■ **Short problem**
Repeat the records below exactly, leaving out any pictures.

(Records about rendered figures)

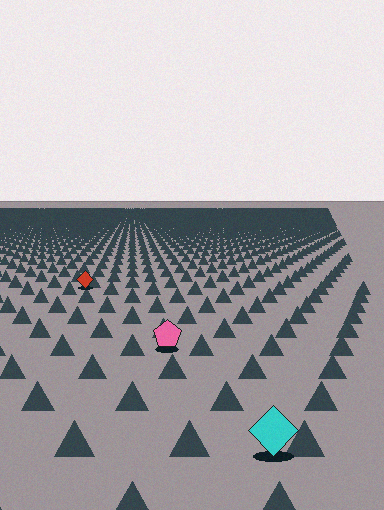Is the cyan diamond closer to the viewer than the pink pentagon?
Yes. The cyan diamond is closer — you can tell from the texture gradient: the ground texture is coarser near it.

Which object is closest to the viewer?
The cyan diamond is closest. The texture marks near it are larger and more spread out.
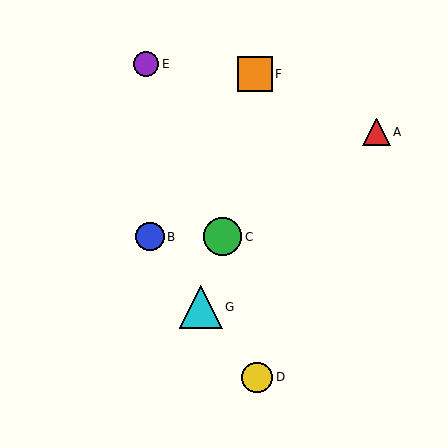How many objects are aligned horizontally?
2 objects (B, C) are aligned horizontally.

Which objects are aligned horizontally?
Objects B, C are aligned horizontally.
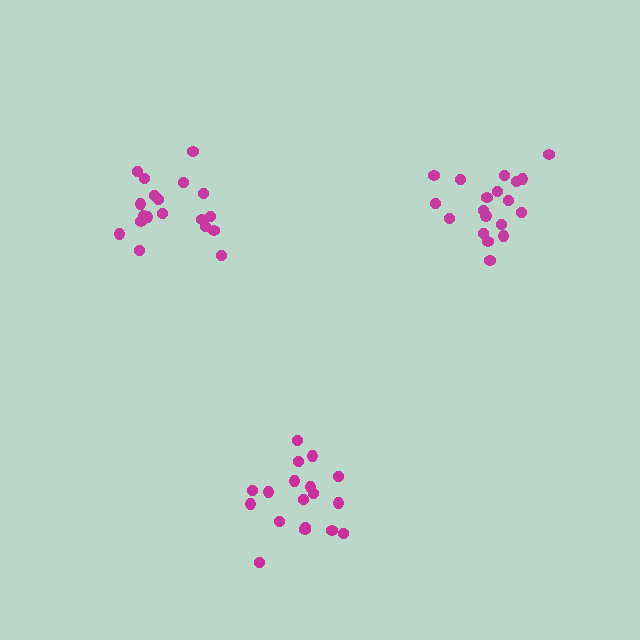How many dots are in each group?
Group 1: 20 dots, Group 2: 18 dots, Group 3: 19 dots (57 total).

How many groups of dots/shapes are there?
There are 3 groups.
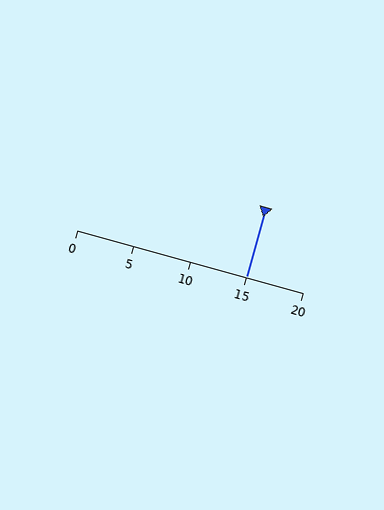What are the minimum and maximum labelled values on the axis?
The axis runs from 0 to 20.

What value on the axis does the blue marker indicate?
The marker indicates approximately 15.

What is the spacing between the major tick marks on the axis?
The major ticks are spaced 5 apart.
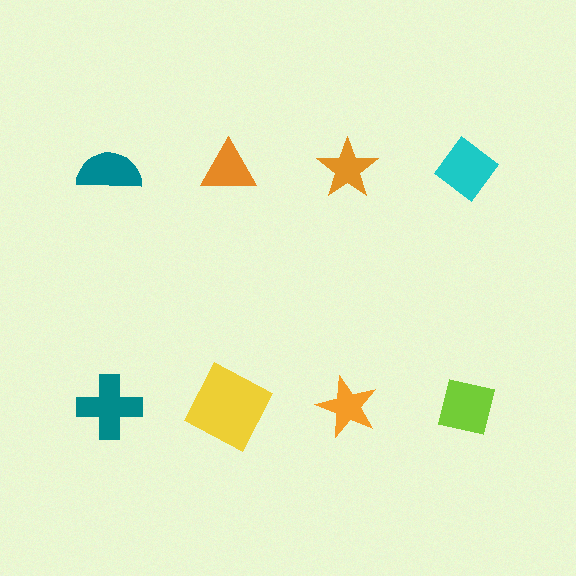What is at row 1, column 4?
A cyan diamond.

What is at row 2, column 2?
A yellow square.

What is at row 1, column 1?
A teal semicircle.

■ **Response to the exercise**
Is the cyan diamond closer to the viewer than the pink pentagon?
Yes. The cyan diamond is closer — you can tell from the texture gradient: the ground texture is coarser near it.

Which object is closest to the viewer?
The cyan diamond is closest. The texture marks near it are larger and more spread out.
How many objects are aligned horizontally?
2 objects (B, C) are aligned horizontally.

Which objects are aligned horizontally?
Objects B, C are aligned horizontally.
How many dots are in each group?
Group 1: 20 dots, Group 2: 18 dots, Group 3: 19 dots (57 total).

How many groups of dots/shapes are there?
There are 3 groups.
What are the minimum and maximum labelled values on the axis?
The axis runs from 0 to 20.

What value on the axis does the blue marker indicate?
The marker indicates approximately 15.

What is the spacing between the major tick marks on the axis?
The major ticks are spaced 5 apart.
What is at row 1, column 4?
A cyan diamond.

What is at row 2, column 2?
A yellow square.

What is at row 1, column 1?
A teal semicircle.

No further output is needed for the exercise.